Description of the task: Return each line of the listing below, unchanged, and omit the images.

Record extracts:

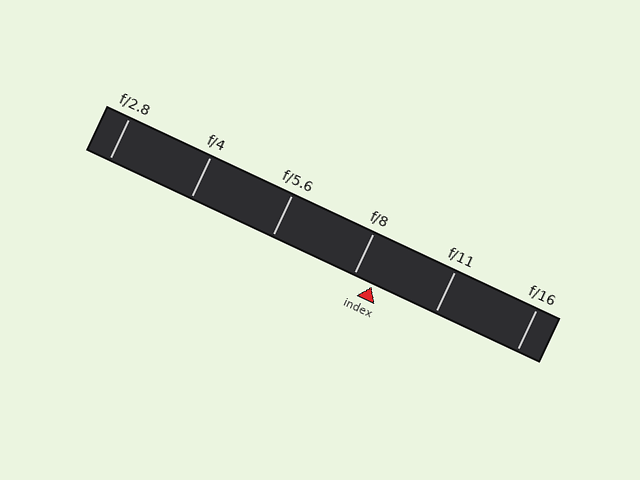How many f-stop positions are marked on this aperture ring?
There are 6 f-stop positions marked.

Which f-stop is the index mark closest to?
The index mark is closest to f/8.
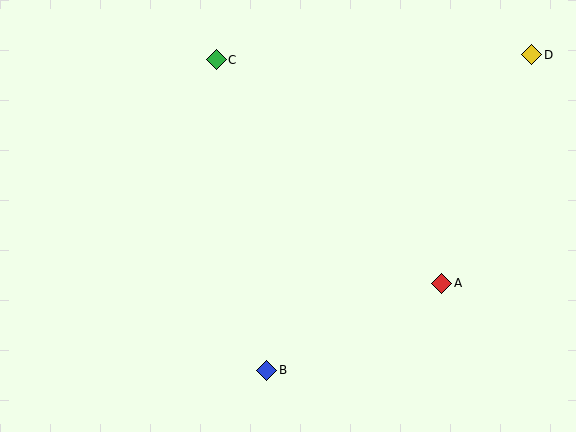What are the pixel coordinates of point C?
Point C is at (216, 60).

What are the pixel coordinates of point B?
Point B is at (267, 370).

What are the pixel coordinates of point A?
Point A is at (442, 283).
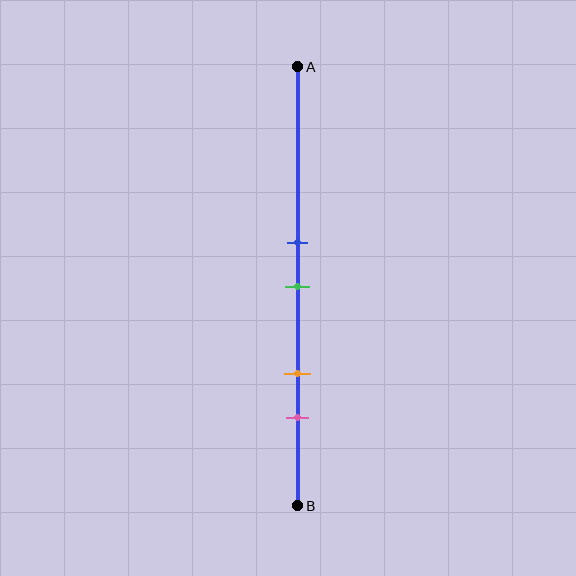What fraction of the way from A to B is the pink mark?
The pink mark is approximately 80% (0.8) of the way from A to B.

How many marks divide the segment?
There are 4 marks dividing the segment.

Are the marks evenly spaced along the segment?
No, the marks are not evenly spaced.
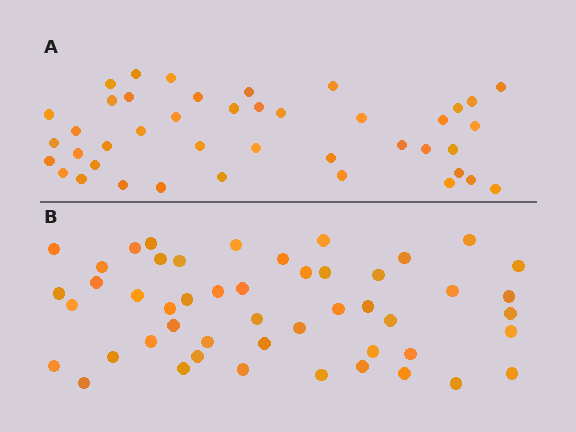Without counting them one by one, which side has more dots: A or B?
Region B (the bottom region) has more dots.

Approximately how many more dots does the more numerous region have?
Region B has roughly 8 or so more dots than region A.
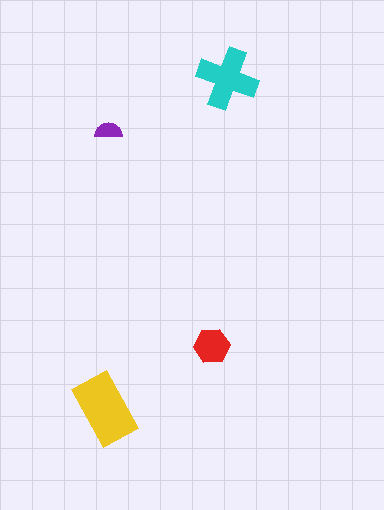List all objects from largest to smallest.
The yellow rectangle, the cyan cross, the red hexagon, the purple semicircle.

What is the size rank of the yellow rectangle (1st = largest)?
1st.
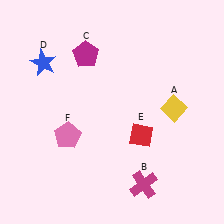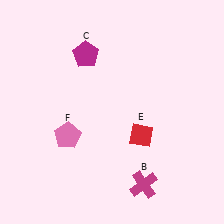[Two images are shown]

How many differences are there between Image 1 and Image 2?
There are 2 differences between the two images.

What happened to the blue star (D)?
The blue star (D) was removed in Image 2. It was in the top-left area of Image 1.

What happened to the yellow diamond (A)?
The yellow diamond (A) was removed in Image 2. It was in the top-right area of Image 1.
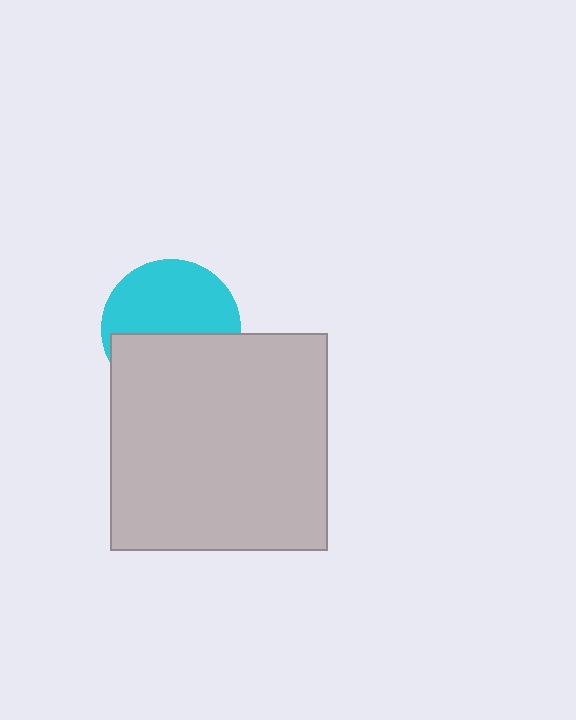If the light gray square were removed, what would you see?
You would see the complete cyan circle.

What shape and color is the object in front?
The object in front is a light gray square.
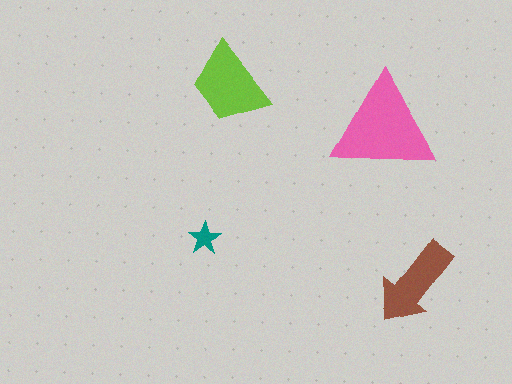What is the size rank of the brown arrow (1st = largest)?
3rd.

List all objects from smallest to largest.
The teal star, the brown arrow, the lime trapezoid, the pink triangle.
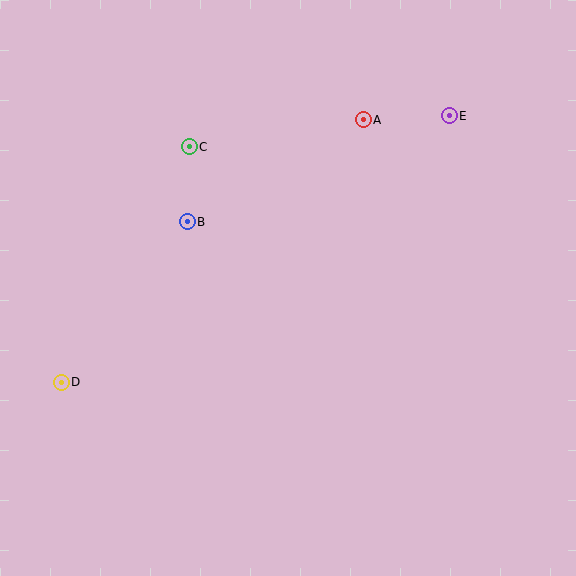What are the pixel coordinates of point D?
Point D is at (61, 382).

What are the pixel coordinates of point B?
Point B is at (187, 222).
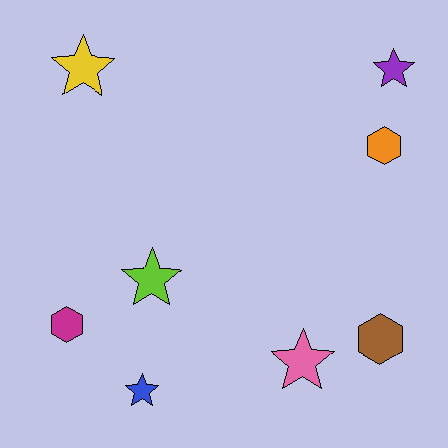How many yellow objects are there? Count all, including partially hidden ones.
There is 1 yellow object.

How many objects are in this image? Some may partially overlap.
There are 8 objects.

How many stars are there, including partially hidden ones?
There are 5 stars.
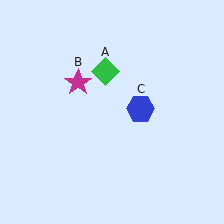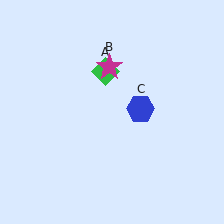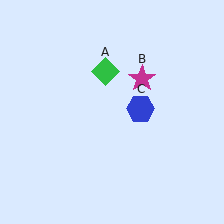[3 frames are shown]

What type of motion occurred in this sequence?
The magenta star (object B) rotated clockwise around the center of the scene.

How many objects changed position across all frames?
1 object changed position: magenta star (object B).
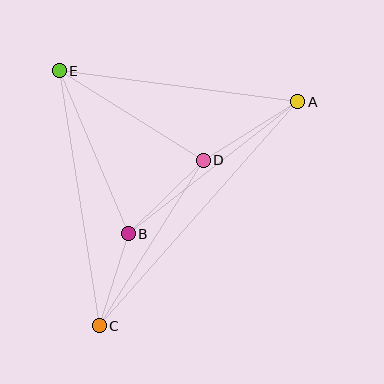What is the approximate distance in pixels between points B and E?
The distance between B and E is approximately 177 pixels.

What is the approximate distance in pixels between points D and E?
The distance between D and E is approximately 170 pixels.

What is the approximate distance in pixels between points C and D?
The distance between C and D is approximately 196 pixels.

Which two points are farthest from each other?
Points A and C are farthest from each other.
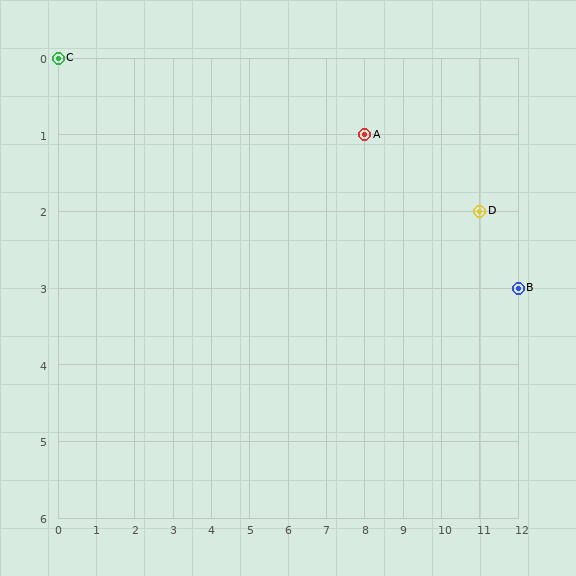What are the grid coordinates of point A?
Point A is at grid coordinates (8, 1).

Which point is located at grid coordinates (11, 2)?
Point D is at (11, 2).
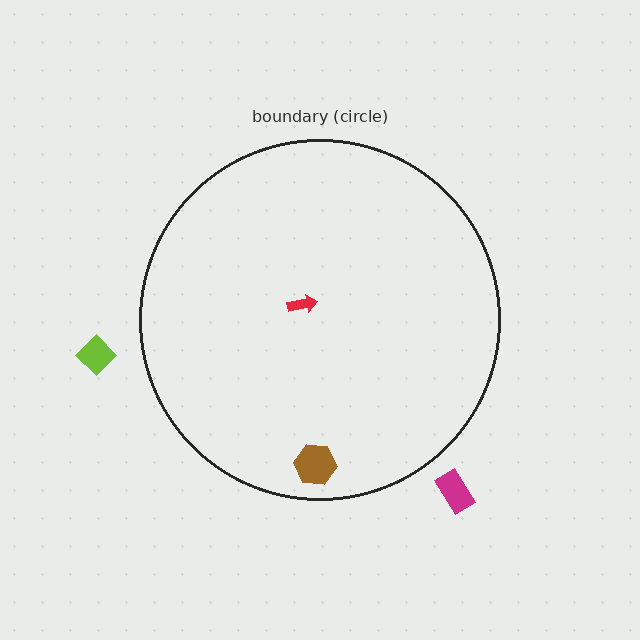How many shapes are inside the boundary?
2 inside, 2 outside.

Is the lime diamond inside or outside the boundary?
Outside.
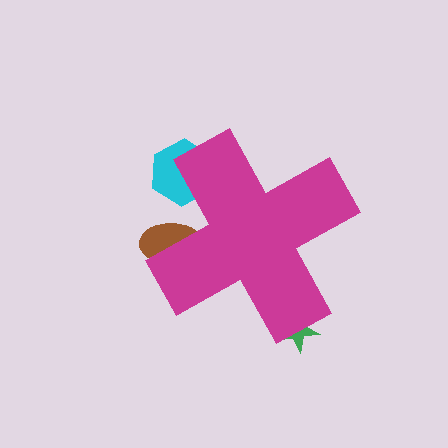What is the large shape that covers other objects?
A magenta cross.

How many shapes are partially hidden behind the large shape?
3 shapes are partially hidden.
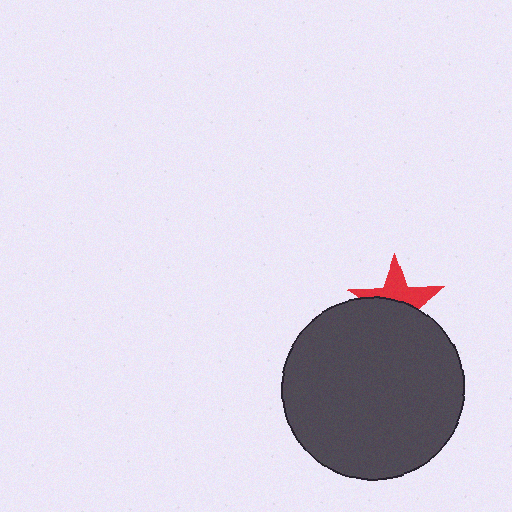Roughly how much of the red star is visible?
About half of it is visible (roughly 46%).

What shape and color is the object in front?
The object in front is a dark gray circle.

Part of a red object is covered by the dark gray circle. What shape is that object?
It is a star.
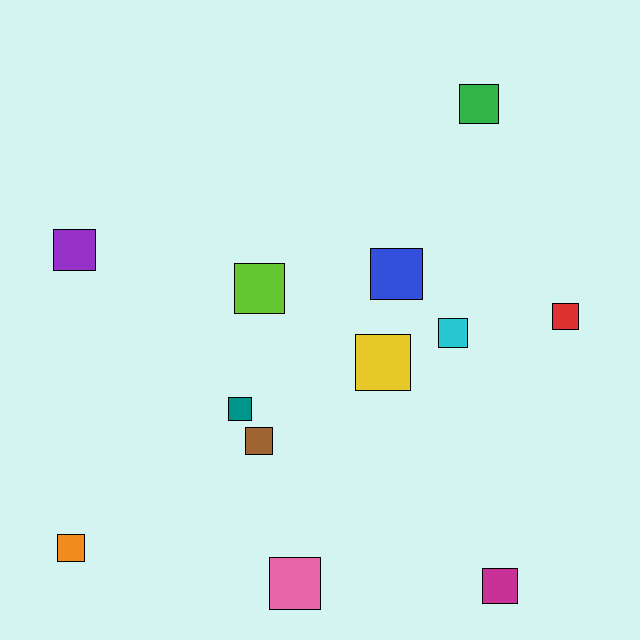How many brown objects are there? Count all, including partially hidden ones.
There is 1 brown object.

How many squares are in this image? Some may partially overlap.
There are 12 squares.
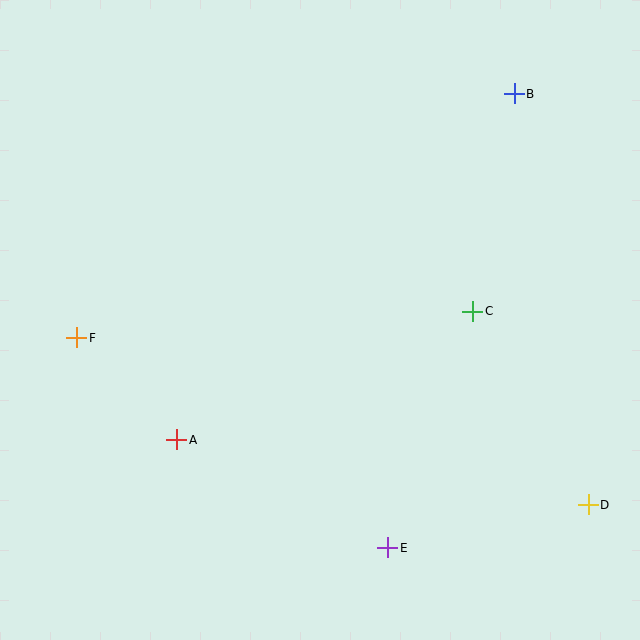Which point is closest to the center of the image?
Point C at (473, 311) is closest to the center.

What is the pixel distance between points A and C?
The distance between A and C is 323 pixels.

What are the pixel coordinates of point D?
Point D is at (588, 505).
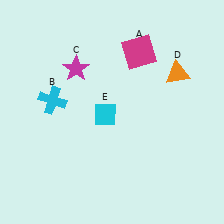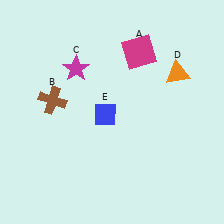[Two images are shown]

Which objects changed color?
B changed from cyan to brown. E changed from cyan to blue.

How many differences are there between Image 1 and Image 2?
There are 2 differences between the two images.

Answer to the problem:
How many f-stop positions are marked on this aperture ring?
There are 6 f-stop positions marked.

Which f-stop is the index mark closest to?
The index mark is closest to f/8.
What are the pixel coordinates of point C?
Point C is at (216, 60).

What are the pixel coordinates of point B?
Point B is at (267, 370).

What are the pixel coordinates of point A?
Point A is at (442, 283).
What fraction of the way from A to B is the pink mark?
The pink mark is approximately 80% (0.8) of the way from A to B.

How many marks divide the segment?
There are 4 marks dividing the segment.

Are the marks evenly spaced along the segment?
No, the marks are not evenly spaced.
Without counting them one by one, which side has more dots: A or B?
Region B (the bottom region) has more dots.

Approximately how many more dots does the more numerous region have?
Region B has roughly 8 or so more dots than region A.
List all objects from largest to smallest.
The yellow rectangle, the cyan cross, the red hexagon, the purple semicircle.

What is the size rank of the yellow rectangle (1st = largest)?
1st.
[Two images are shown]

How many differences are there between Image 1 and Image 2?
There are 2 differences between the two images.

What happened to the blue star (D)?
The blue star (D) was removed in Image 2. It was in the top-left area of Image 1.

What happened to the yellow diamond (A)?
The yellow diamond (A) was removed in Image 2. It was in the top-right area of Image 1.
If the light gray square were removed, what would you see?
You would see the complete cyan circle.

What shape and color is the object in front?
The object in front is a light gray square.
What is the size rank of the brown arrow (1st = largest)?
3rd.

List all objects from smallest to largest.
The teal star, the brown arrow, the lime trapezoid, the pink triangle.
What are the pixel coordinates of point D?
Point D is at (61, 382).

What are the pixel coordinates of point B?
Point B is at (187, 222).
How many yellow objects are there? Count all, including partially hidden ones.
There is 1 yellow object.

How many objects are in this image? Some may partially overlap.
There are 8 objects.

How many stars are there, including partially hidden ones?
There are 5 stars.
[3 frames are shown]

What type of motion occurred in this sequence?
The magenta star (object B) rotated clockwise around the center of the scene.

How many objects changed position across all frames?
1 object changed position: magenta star (object B).
What is the approximate distance in pixels between points B and E?
The distance between B and E is approximately 177 pixels.

What is the approximate distance in pixels between points D and E?
The distance between D and E is approximately 170 pixels.

What is the approximate distance in pixels between points C and D?
The distance between C and D is approximately 196 pixels.

Which two points are farthest from each other?
Points A and C are farthest from each other.
What are the grid coordinates of point A?
Point A is at grid coordinates (8, 1).

Which point is located at grid coordinates (11, 2)?
Point D is at (11, 2).
How many shapes are inside the boundary?
2 inside, 2 outside.

Is the lime diamond inside or outside the boundary?
Outside.
What is the large shape that covers other objects?
A magenta cross.

How many shapes are partially hidden behind the large shape?
3 shapes are partially hidden.
Roughly how much of the red star is visible?
About half of it is visible (roughly 46%).

What shape and color is the object in front?
The object in front is a dark gray circle.

Part of a red object is covered by the dark gray circle. What shape is that object?
It is a star.
How many brown objects are there? Count all, including partially hidden ones.
There is 1 brown object.

How many squares are in this image? Some may partially overlap.
There are 12 squares.
Which point is closest to the center of the image?
Point C at (473, 311) is closest to the center.

What is the pixel distance between points A and C?
The distance between A and C is 323 pixels.

What are the pixel coordinates of point D?
Point D is at (588, 505).
[Two images are shown]

Which objects changed color?
B changed from cyan to brown. E changed from cyan to blue.

How many differences are there between Image 1 and Image 2?
There are 2 differences between the two images.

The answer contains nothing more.